[start]
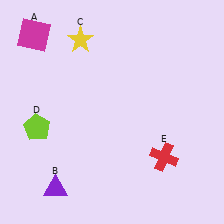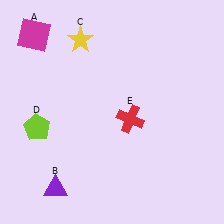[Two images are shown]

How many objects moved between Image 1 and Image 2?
1 object moved between the two images.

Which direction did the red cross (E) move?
The red cross (E) moved up and to the left.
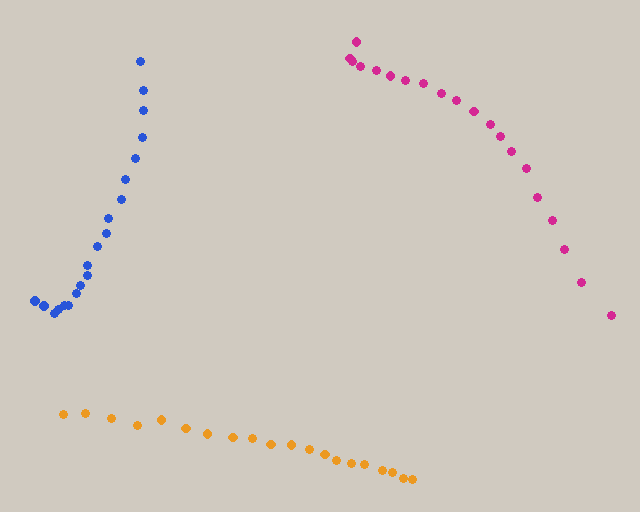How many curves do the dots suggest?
There are 3 distinct paths.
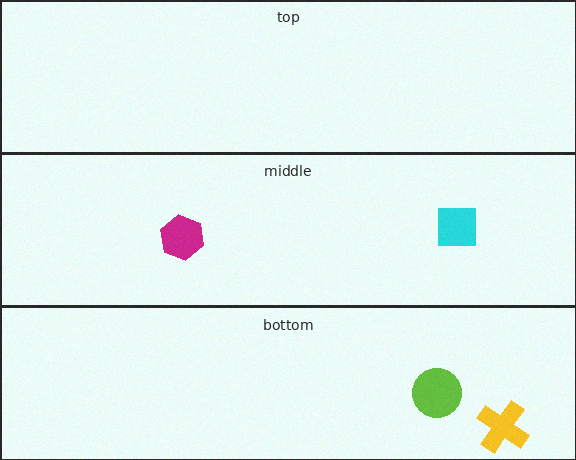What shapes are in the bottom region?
The lime circle, the yellow cross.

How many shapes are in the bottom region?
2.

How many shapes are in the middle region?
2.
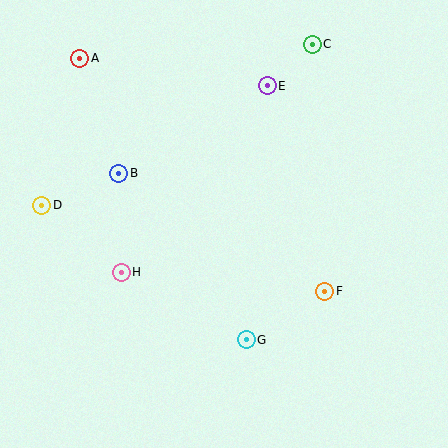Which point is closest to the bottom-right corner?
Point F is closest to the bottom-right corner.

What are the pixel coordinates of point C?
Point C is at (312, 44).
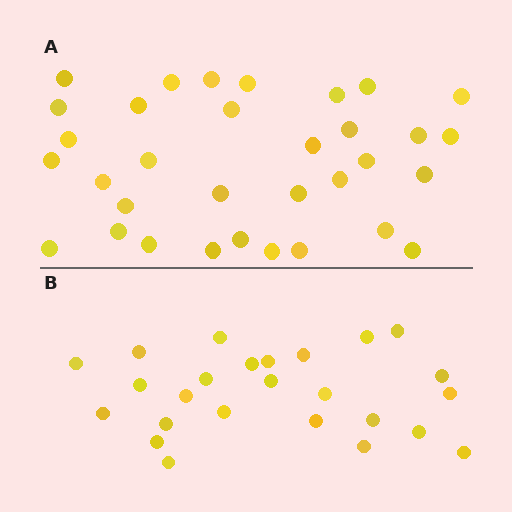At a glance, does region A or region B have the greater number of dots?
Region A (the top region) has more dots.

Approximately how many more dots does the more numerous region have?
Region A has roughly 8 or so more dots than region B.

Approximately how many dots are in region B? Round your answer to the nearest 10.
About 30 dots. (The exact count is 25, which rounds to 30.)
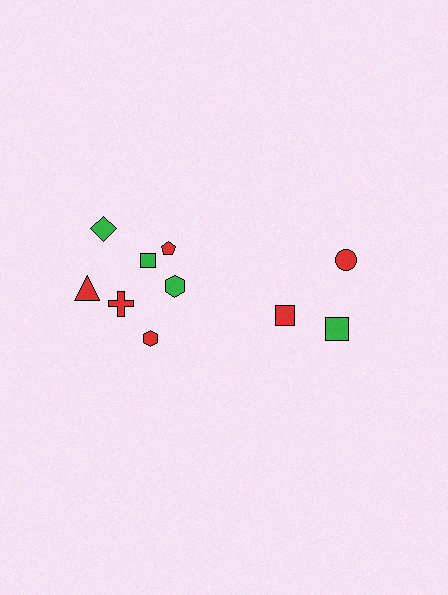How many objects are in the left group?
There are 7 objects.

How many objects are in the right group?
There are 3 objects.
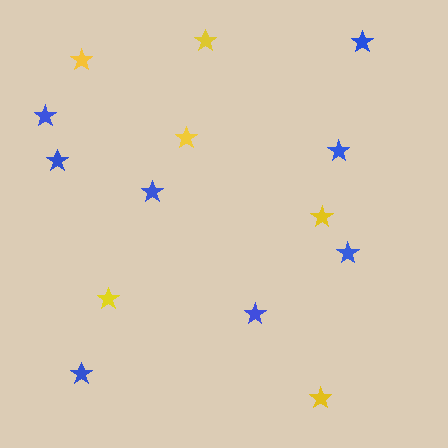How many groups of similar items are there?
There are 2 groups: one group of blue stars (8) and one group of yellow stars (6).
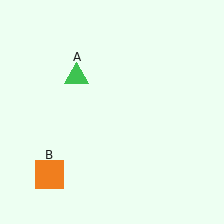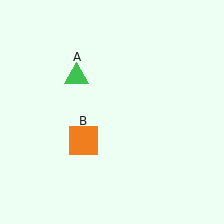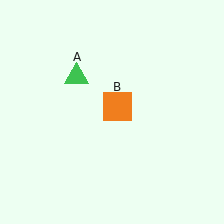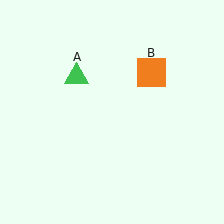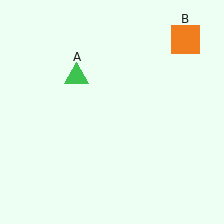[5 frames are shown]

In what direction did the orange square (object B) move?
The orange square (object B) moved up and to the right.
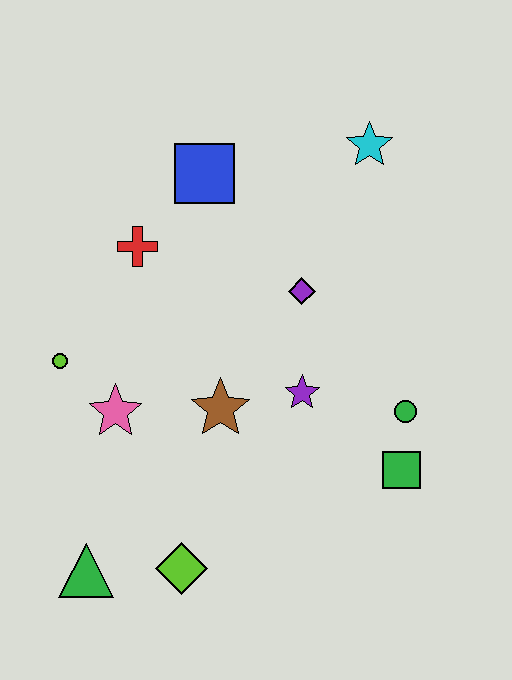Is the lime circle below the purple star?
No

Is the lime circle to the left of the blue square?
Yes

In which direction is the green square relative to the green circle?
The green square is below the green circle.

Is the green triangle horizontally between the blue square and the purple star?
No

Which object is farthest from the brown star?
The cyan star is farthest from the brown star.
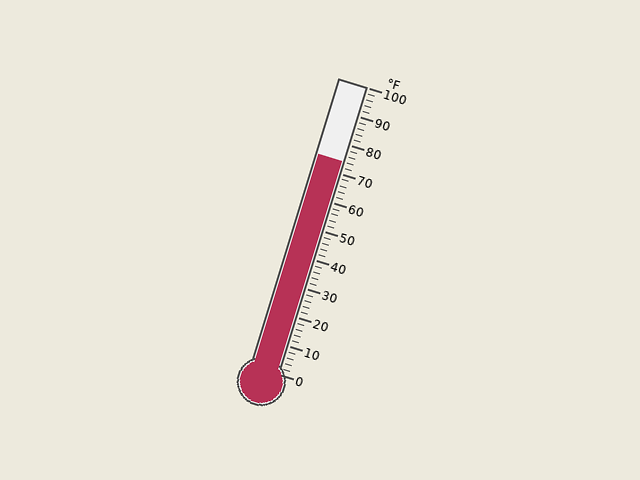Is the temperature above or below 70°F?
The temperature is above 70°F.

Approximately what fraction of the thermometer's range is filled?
The thermometer is filled to approximately 75% of its range.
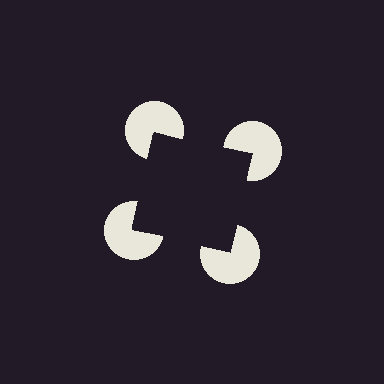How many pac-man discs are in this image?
There are 4 — one at each vertex of the illusory square.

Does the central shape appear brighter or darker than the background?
It typically appears slightly darker than the background, even though no actual brightness change is drawn.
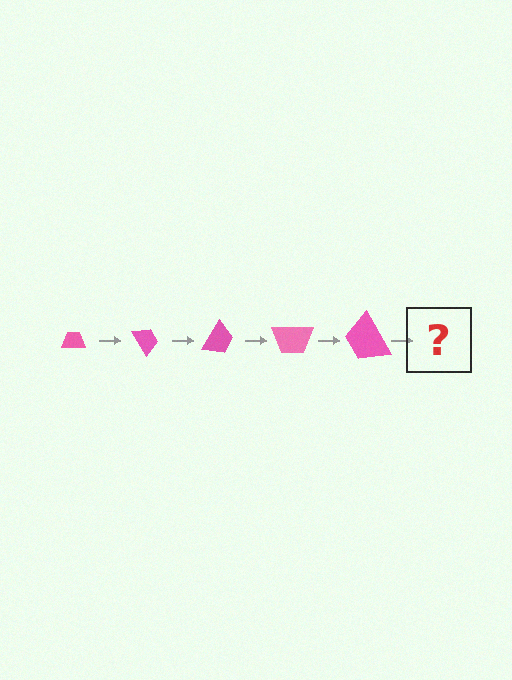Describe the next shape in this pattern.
It should be a trapezoid, larger than the previous one and rotated 300 degrees clockwise from the start.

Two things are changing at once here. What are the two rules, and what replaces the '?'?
The two rules are that the trapezoid grows larger each step and it rotates 60 degrees clockwise each step. The '?' should be a trapezoid, larger than the previous one and rotated 300 degrees clockwise from the start.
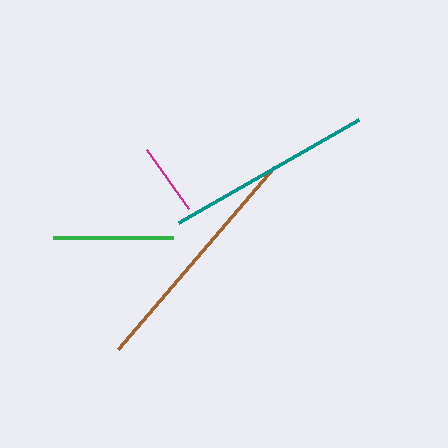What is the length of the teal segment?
The teal segment is approximately 207 pixels long.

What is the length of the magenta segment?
The magenta segment is approximately 73 pixels long.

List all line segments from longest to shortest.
From longest to shortest: brown, teal, green, magenta.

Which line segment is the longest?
The brown line is the longest at approximately 240 pixels.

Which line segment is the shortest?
The magenta line is the shortest at approximately 73 pixels.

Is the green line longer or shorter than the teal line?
The teal line is longer than the green line.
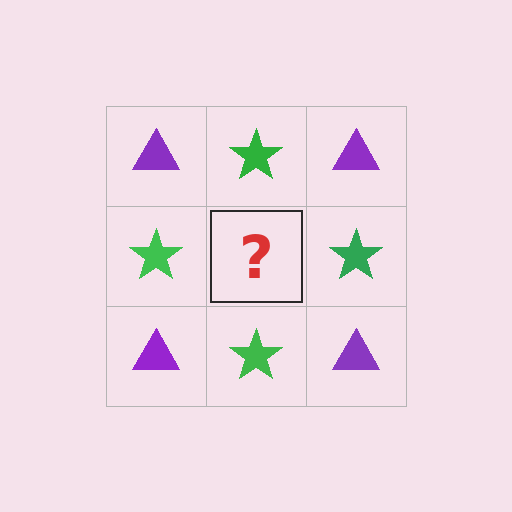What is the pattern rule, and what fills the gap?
The rule is that it alternates purple triangle and green star in a checkerboard pattern. The gap should be filled with a purple triangle.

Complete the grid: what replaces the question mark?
The question mark should be replaced with a purple triangle.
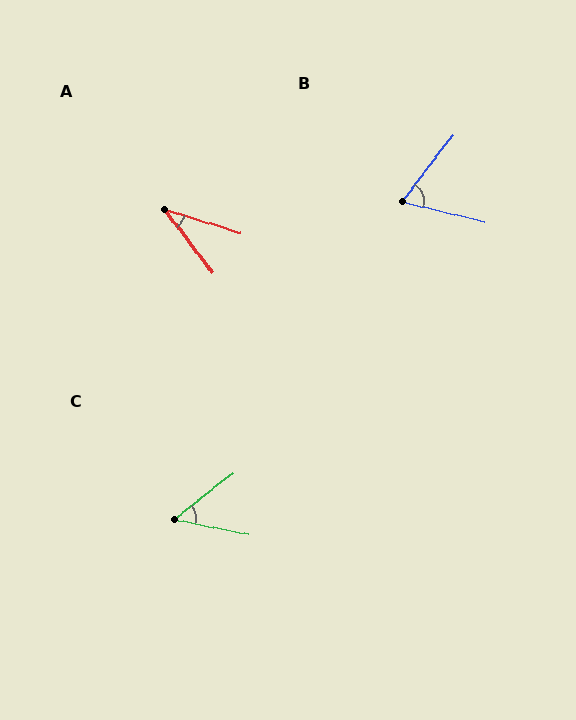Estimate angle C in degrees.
Approximately 49 degrees.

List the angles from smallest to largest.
A (35°), C (49°), B (66°).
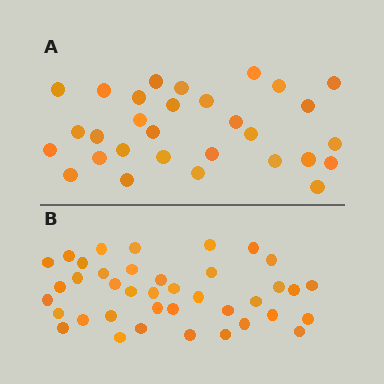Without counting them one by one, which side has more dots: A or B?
Region B (the bottom region) has more dots.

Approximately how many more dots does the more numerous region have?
Region B has roughly 8 or so more dots than region A.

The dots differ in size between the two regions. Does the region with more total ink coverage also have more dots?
No. Region A has more total ink coverage because its dots are larger, but region B actually contains more individual dots. Total area can be misleading — the number of items is what matters here.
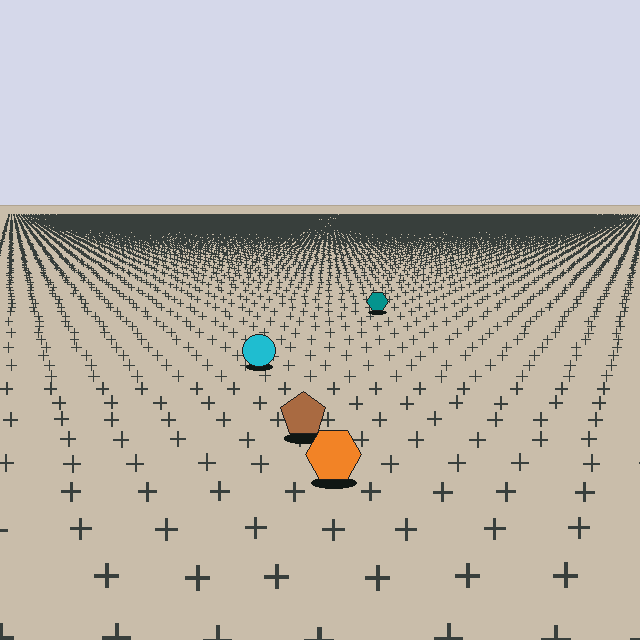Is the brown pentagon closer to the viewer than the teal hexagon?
Yes. The brown pentagon is closer — you can tell from the texture gradient: the ground texture is coarser near it.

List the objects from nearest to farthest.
From nearest to farthest: the orange hexagon, the brown pentagon, the cyan circle, the teal hexagon.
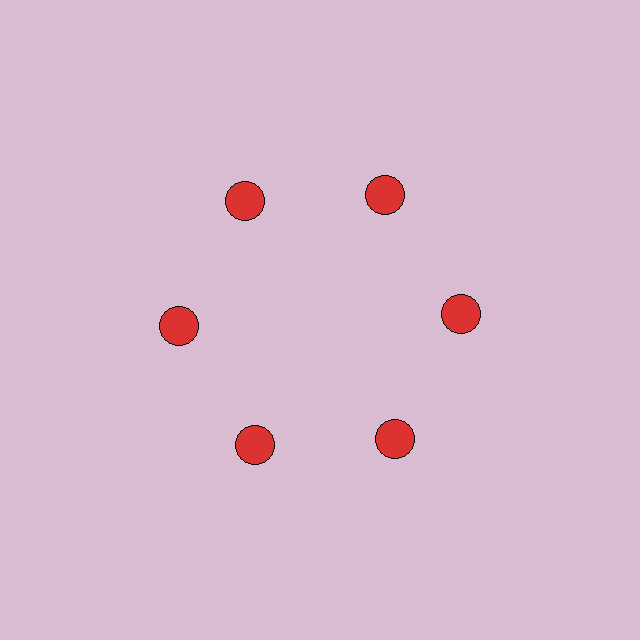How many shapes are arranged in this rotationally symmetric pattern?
There are 6 shapes, arranged in 6 groups of 1.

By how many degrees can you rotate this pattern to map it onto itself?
The pattern maps onto itself every 60 degrees of rotation.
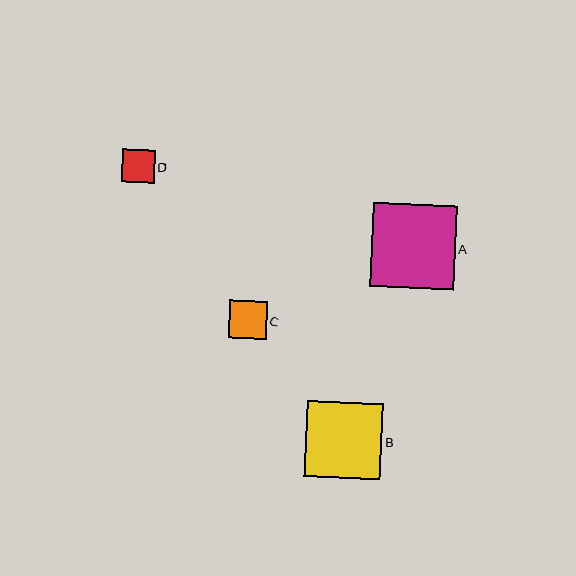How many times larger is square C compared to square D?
Square C is approximately 1.2 times the size of square D.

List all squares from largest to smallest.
From largest to smallest: A, B, C, D.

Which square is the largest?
Square A is the largest with a size of approximately 84 pixels.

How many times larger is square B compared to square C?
Square B is approximately 2.0 times the size of square C.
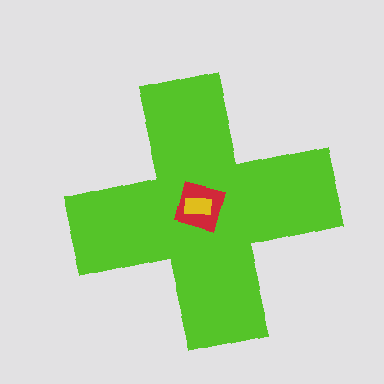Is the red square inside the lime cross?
Yes.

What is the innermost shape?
The yellow rectangle.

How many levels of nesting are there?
3.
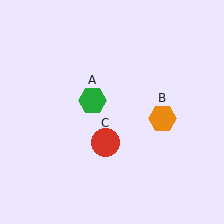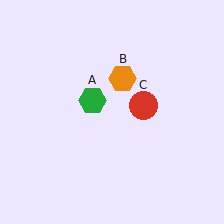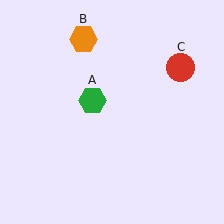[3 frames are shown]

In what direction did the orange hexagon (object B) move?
The orange hexagon (object B) moved up and to the left.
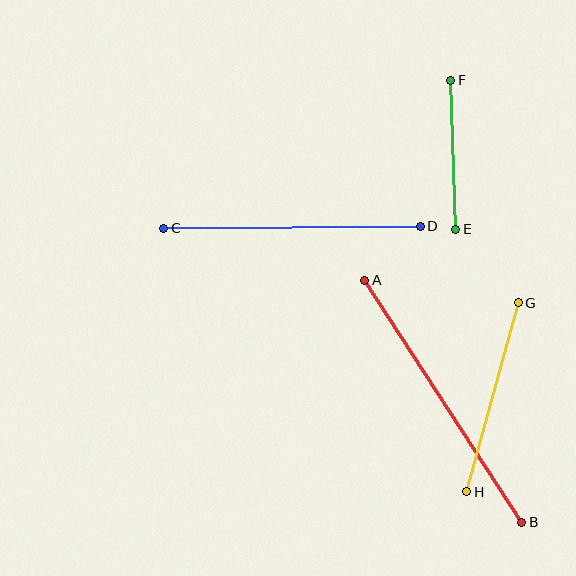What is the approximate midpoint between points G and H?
The midpoint is at approximately (493, 397) pixels.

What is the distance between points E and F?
The distance is approximately 149 pixels.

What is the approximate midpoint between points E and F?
The midpoint is at approximately (453, 155) pixels.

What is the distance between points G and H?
The distance is approximately 196 pixels.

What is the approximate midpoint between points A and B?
The midpoint is at approximately (443, 401) pixels.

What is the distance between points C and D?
The distance is approximately 256 pixels.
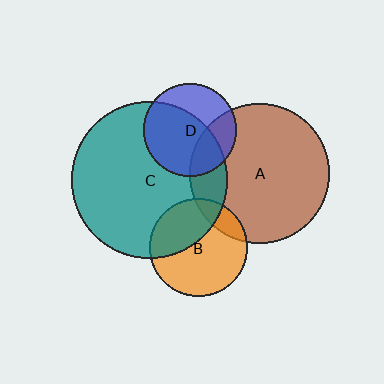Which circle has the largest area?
Circle C (teal).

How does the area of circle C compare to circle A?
Approximately 1.2 times.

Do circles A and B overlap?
Yes.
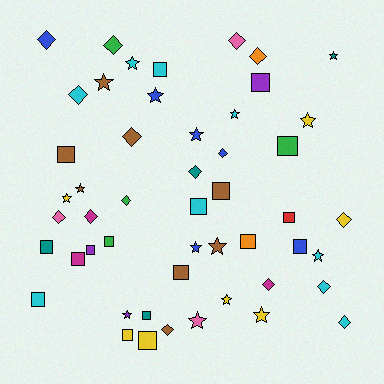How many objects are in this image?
There are 50 objects.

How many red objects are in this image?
There is 1 red object.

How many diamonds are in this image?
There are 16 diamonds.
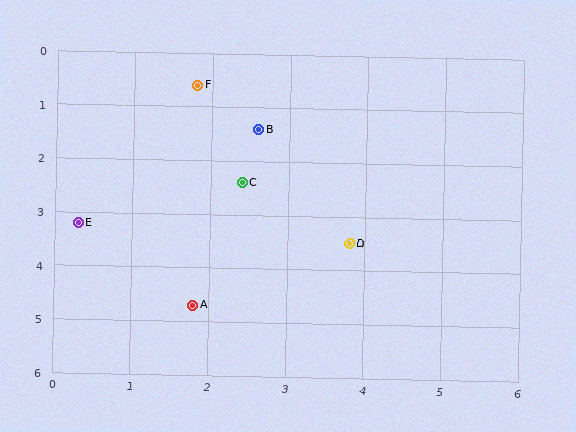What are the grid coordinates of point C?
Point C is at approximately (2.4, 2.4).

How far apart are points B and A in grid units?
Points B and A are about 3.4 grid units apart.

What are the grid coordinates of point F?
Point F is at approximately (1.8, 0.6).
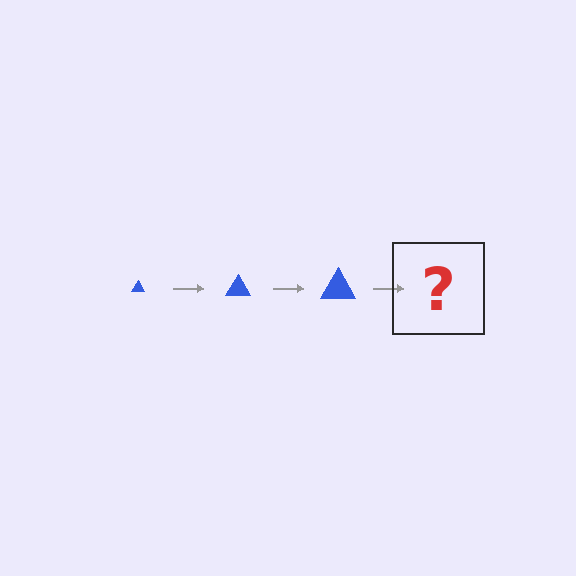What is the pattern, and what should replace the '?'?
The pattern is that the triangle gets progressively larger each step. The '?' should be a blue triangle, larger than the previous one.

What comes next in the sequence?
The next element should be a blue triangle, larger than the previous one.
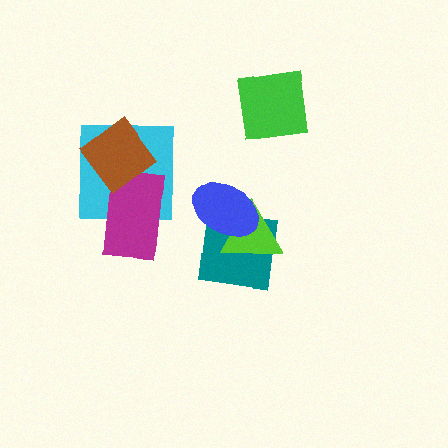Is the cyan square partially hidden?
Yes, it is partially covered by another shape.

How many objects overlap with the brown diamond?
2 objects overlap with the brown diamond.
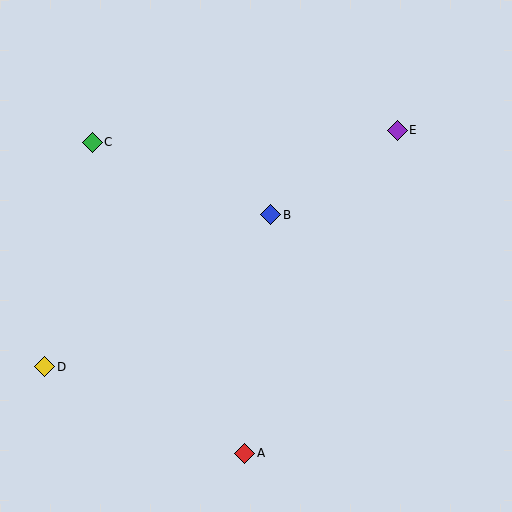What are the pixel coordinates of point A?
Point A is at (245, 453).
[end]
Goal:
Beginning with the line containing "What is the distance between points C and D?" and ending with the last line of the material, output each line exactly; do not include pictures.

Response to the exercise:
What is the distance between points C and D?
The distance is approximately 256 pixels.
Which circle has the largest area?
Circle C (teal).

How does the area of circle C compare to circle A?
Approximately 1.2 times.

Do circles A and B overlap?
Yes.
How many objects are in this image?
There are 50 objects.

How many red objects are in this image?
There is 1 red object.

How many diamonds are in this image?
There are 16 diamonds.
What are the grid coordinates of point C?
Point C is at approximately (2.4, 2.4).

How far apart are points B and A in grid units?
Points B and A are about 3.4 grid units apart.

What are the grid coordinates of point F?
Point F is at approximately (1.8, 0.6).
What is the pattern, and what should replace the '?'?
The pattern is that the triangle gets progressively larger each step. The '?' should be a blue triangle, larger than the previous one.

What comes next in the sequence?
The next element should be a blue triangle, larger than the previous one.
Is the cyan square partially hidden?
Yes, it is partially covered by another shape.

How many objects overlap with the brown diamond?
2 objects overlap with the brown diamond.
What are the pixel coordinates of point A?
Point A is at (245, 453).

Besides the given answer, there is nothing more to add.